* DIRECTIVE
In the copy, keep every record exact and leave out all images.

··· AVAILABLE RECORDS ···

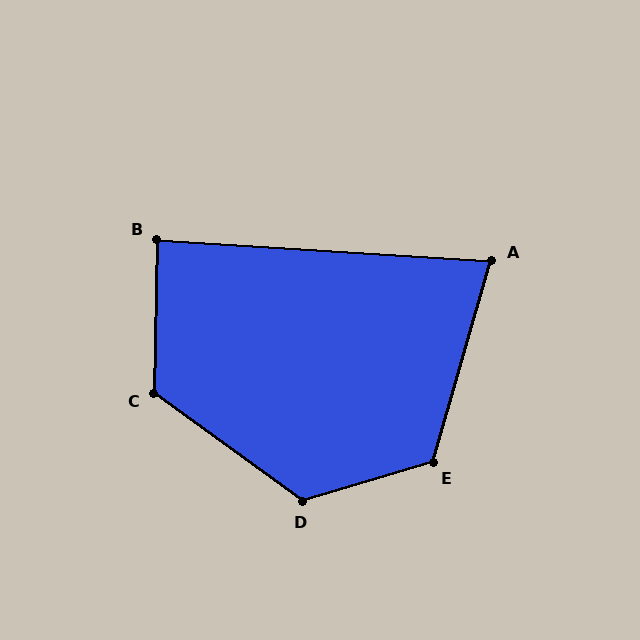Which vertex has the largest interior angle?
D, at approximately 128 degrees.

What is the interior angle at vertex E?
Approximately 123 degrees (obtuse).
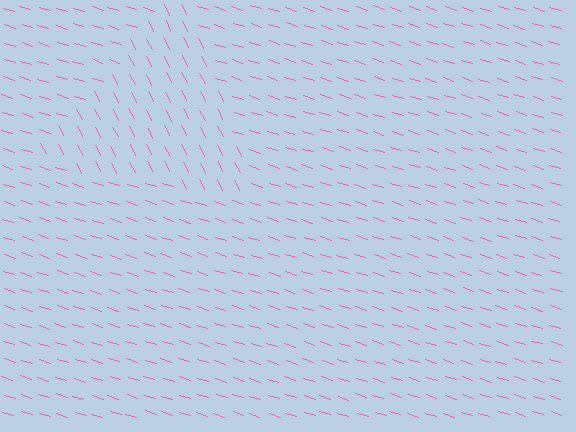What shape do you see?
I see a triangle.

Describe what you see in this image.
The image is filled with small pink line segments. A triangle region in the image has lines oriented differently from the surrounding lines, creating a visible texture boundary.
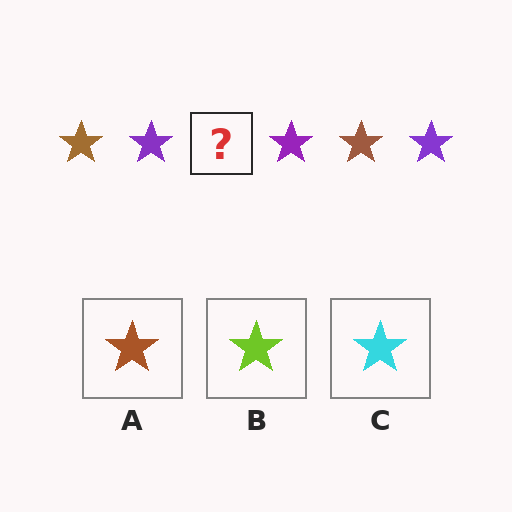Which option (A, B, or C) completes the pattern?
A.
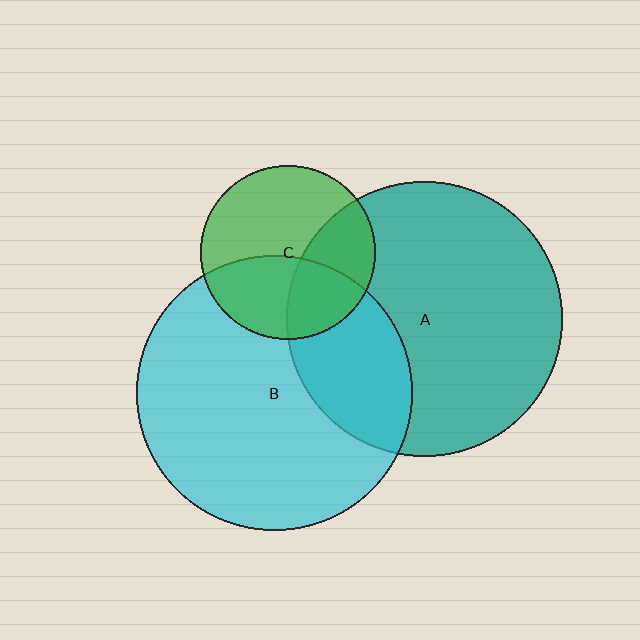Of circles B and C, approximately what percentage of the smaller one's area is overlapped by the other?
Approximately 40%.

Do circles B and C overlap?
Yes.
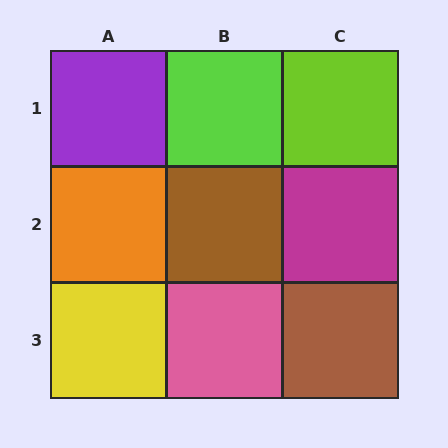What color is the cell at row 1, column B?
Lime.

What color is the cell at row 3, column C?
Brown.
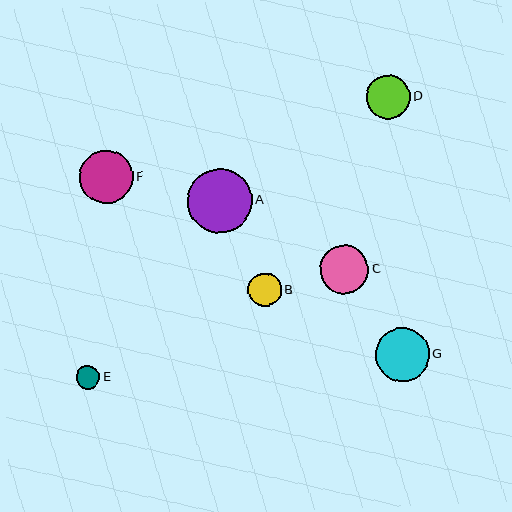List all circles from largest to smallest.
From largest to smallest: A, G, F, C, D, B, E.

···

* EXPECTED ANSWER
Which vertex has the largest interior angle?
D, at approximately 128 degrees.

What is the interior angle at vertex E?
Approximately 123 degrees (obtuse).
What shape do you see?
I see a triangle.

Describe what you see in this image.
The image is filled with small pink line segments. A triangle region in the image has lines oriented differently from the surrounding lines, creating a visible texture boundary.
Which option (A, B, or C) completes the pattern?
A.
Of circles B and C, approximately what percentage of the smaller one's area is overlapped by the other?
Approximately 40%.

Do circles B and C overlap?
Yes.
What color is the cell at row 1, column B?
Lime.

What color is the cell at row 3, column C?
Brown.
List all circles from largest to smallest.
From largest to smallest: A, G, F, C, D, B, E.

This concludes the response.